Exercise description: Copy exactly, and only, the lines from the line containing "How does the" through the last line of the records below, both included, and leave out any pictures.

Synthetic geometry question rows:
--- start ---

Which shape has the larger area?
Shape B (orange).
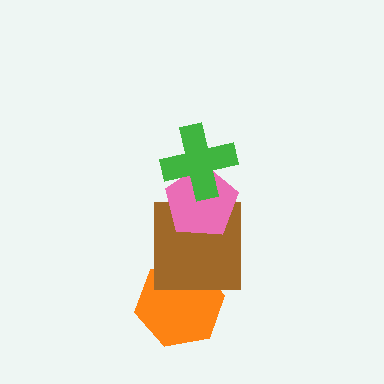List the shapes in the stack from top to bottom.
From top to bottom: the green cross, the pink pentagon, the brown square, the orange hexagon.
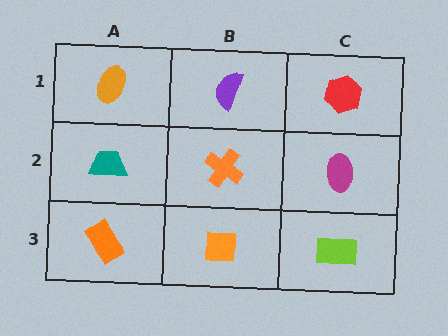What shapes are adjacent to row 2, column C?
A red hexagon (row 1, column C), a lime rectangle (row 3, column C), an orange cross (row 2, column B).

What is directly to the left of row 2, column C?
An orange cross.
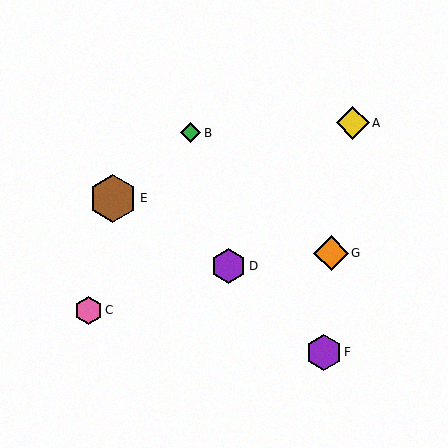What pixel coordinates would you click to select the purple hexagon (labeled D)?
Click at (229, 266) to select the purple hexagon D.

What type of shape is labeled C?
Shape C is a pink hexagon.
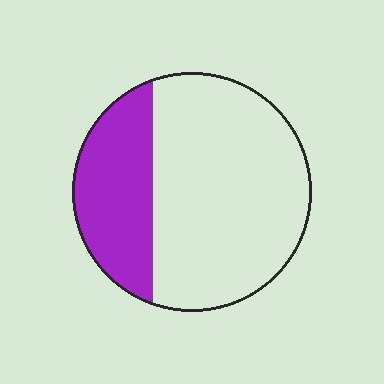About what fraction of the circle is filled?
About one third (1/3).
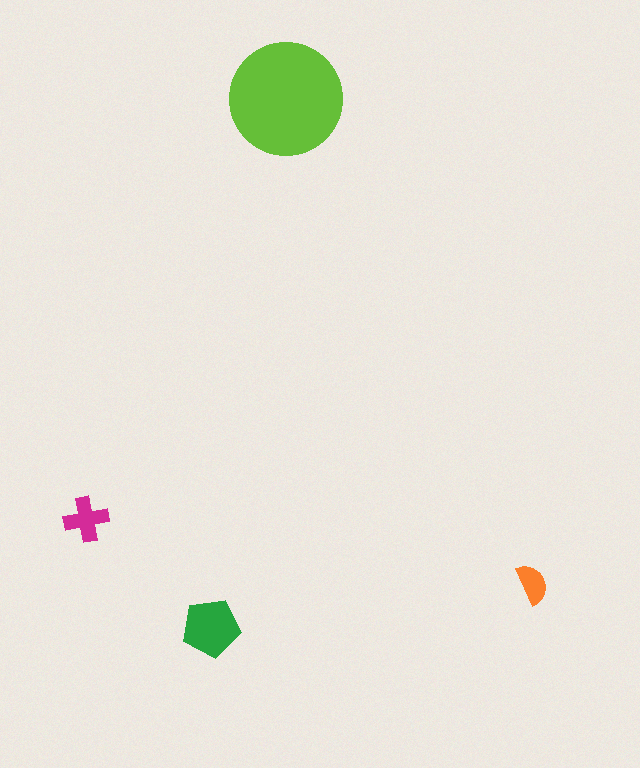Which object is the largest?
The lime circle.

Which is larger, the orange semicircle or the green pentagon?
The green pentagon.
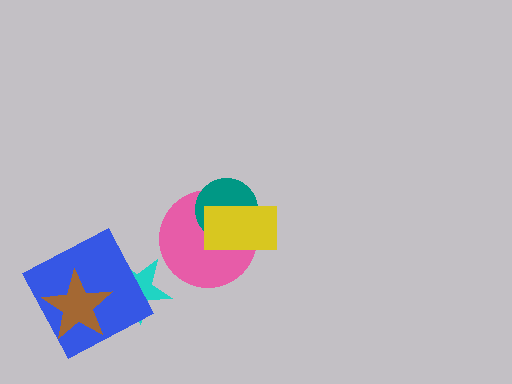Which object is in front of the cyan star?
The blue square is in front of the cyan star.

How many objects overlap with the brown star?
1 object overlaps with the brown star.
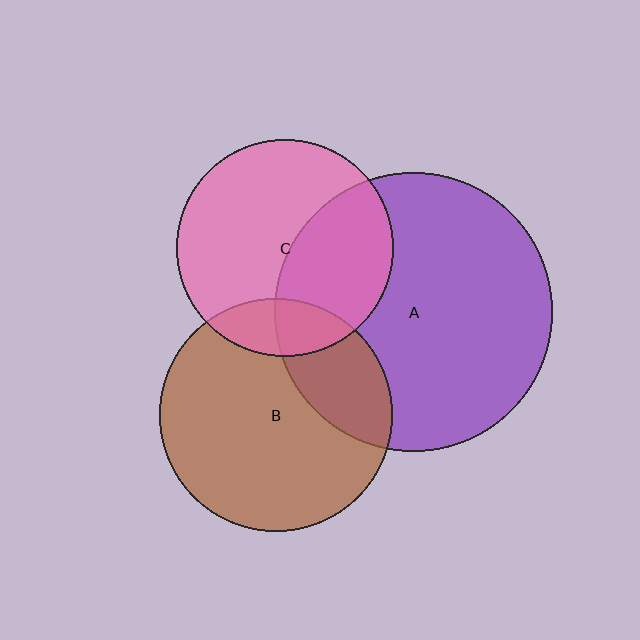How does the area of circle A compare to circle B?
Approximately 1.4 times.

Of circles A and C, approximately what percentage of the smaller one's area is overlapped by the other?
Approximately 40%.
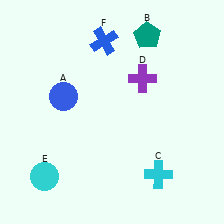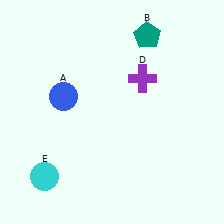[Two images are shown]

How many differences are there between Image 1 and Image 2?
There are 2 differences between the two images.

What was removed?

--- end ---

Problem solution:
How does the area of circle A compare to circle B?
Approximately 1.4 times.

Of circles A and C, approximately what percentage of the smaller one's area is overlapped by the other?
Approximately 40%.
[Two images are shown]

How many differences are there between Image 1 and Image 2?
There are 2 differences between the two images.

What was removed?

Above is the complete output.